### TASK PROMPT
Starting at the top of the rows below and going on through the line that contains "59H29L31 65H32L35 69L40", give each line as an item in a numbered list, leaving out any blank lines.

### RECORDS TO USE
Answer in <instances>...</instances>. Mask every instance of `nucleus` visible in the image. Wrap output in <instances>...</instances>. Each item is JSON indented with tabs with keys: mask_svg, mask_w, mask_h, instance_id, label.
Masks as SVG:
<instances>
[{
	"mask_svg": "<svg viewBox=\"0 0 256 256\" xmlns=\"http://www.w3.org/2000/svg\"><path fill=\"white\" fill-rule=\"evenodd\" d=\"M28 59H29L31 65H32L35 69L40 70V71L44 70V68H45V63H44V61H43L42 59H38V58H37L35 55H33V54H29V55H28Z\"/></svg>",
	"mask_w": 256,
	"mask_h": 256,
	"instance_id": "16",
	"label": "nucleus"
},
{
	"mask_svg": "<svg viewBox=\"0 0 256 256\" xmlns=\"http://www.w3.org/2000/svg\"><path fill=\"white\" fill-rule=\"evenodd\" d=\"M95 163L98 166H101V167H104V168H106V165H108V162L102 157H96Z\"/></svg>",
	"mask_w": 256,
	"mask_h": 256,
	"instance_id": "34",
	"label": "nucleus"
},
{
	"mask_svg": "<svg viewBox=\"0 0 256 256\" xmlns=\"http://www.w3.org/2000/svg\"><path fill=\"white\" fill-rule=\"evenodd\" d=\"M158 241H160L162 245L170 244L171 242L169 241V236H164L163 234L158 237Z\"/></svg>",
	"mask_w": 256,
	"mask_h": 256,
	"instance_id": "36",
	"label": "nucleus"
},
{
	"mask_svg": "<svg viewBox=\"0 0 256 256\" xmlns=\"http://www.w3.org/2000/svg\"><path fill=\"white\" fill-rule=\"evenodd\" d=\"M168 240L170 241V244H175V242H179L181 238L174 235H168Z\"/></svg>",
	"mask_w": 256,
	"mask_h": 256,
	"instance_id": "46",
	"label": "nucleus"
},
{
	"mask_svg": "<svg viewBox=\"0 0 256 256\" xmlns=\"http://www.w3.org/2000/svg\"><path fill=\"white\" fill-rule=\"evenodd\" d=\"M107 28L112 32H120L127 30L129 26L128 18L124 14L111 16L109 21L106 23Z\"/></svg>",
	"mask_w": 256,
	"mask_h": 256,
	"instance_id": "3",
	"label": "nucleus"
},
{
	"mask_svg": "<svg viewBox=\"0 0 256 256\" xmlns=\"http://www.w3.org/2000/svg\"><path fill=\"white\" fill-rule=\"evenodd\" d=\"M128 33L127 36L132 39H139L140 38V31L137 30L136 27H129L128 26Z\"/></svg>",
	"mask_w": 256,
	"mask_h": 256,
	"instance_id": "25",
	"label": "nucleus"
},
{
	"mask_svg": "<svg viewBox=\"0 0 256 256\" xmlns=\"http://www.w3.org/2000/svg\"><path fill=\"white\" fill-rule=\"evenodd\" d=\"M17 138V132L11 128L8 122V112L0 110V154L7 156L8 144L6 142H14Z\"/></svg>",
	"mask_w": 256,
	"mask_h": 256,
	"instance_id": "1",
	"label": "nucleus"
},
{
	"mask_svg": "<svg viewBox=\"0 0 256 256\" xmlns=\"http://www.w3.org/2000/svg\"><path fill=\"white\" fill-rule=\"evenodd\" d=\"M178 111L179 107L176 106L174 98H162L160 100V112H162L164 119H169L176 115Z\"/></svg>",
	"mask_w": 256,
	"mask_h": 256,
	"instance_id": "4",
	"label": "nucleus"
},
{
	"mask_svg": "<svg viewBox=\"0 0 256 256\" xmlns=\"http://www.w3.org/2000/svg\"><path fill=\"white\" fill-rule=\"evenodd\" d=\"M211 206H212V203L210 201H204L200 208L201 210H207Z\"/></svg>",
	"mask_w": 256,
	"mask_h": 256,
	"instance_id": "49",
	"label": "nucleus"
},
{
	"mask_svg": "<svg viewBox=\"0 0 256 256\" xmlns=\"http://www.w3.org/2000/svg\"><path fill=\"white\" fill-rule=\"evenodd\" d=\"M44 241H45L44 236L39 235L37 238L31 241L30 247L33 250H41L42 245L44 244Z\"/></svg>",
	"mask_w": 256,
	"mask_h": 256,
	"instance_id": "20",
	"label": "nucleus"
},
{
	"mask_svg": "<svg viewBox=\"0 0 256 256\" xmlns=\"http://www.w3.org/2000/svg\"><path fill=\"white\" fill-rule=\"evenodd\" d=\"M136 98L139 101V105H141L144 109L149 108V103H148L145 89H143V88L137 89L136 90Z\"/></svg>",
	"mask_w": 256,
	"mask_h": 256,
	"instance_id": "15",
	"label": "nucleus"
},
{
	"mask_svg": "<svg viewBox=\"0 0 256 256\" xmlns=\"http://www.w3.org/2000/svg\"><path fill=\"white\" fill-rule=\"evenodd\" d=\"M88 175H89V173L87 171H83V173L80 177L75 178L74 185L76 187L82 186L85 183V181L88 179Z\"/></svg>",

### RESPONSE TO THE EXERCISE
1. Answer in <instances>...</instances>. Mask every instance of `nucleus` visible in the image. Wrap output in <instances>...</instances>. Each item is JSON indented with tabs with keys: mask_svg, mask_w, mask_h, instance_id, label.
2. Masks as SVG:
3. <instances>
4. [{
5. 	"mask_svg": "<svg viewBox=\"0 0 256 256\" xmlns=\"http://www.w3.org/2000/svg\"><path fill=\"white\" fill-rule=\"evenodd\" d=\"M28 59H29L31 65H32L35 69L40 70V71L44 70V68H45V63H44V61H43L42 59H38V58H37L35 55H33V54H29V55H28Z\"/></svg>",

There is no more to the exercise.